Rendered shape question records
◆ ◆ ◆

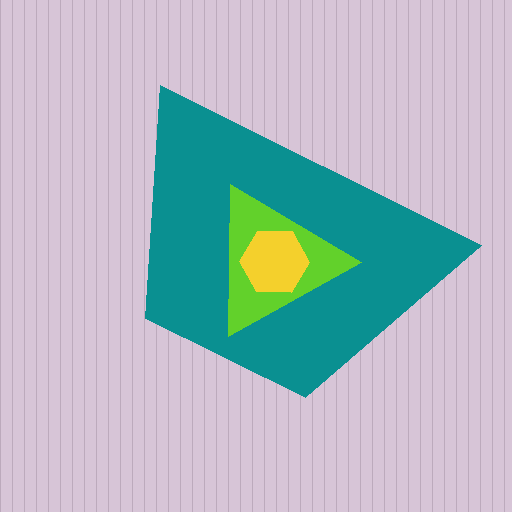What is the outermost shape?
The teal trapezoid.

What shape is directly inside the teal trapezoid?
The lime triangle.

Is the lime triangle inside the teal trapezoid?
Yes.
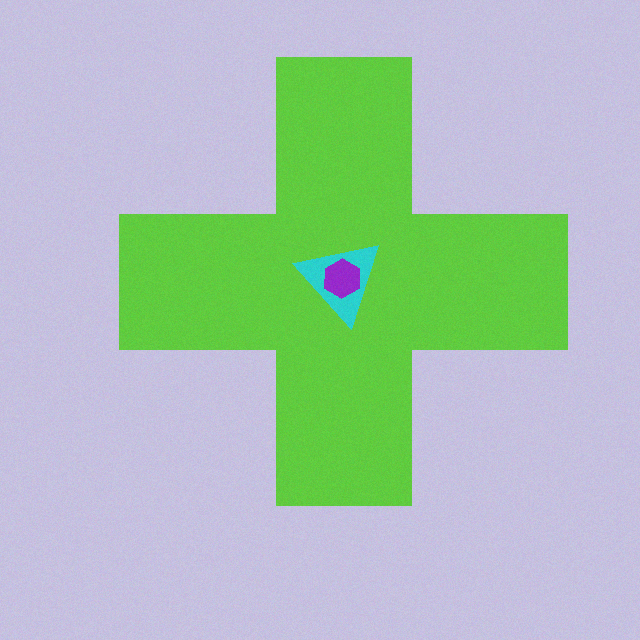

◆ ◆ ◆

## Task prompt
Set the entries down again exactly. Do not include the images.

## Output
What is the outermost shape?
The teal trapezoid.

What shape is directly inside the teal trapezoid?
The lime triangle.

Is the lime triangle inside the teal trapezoid?
Yes.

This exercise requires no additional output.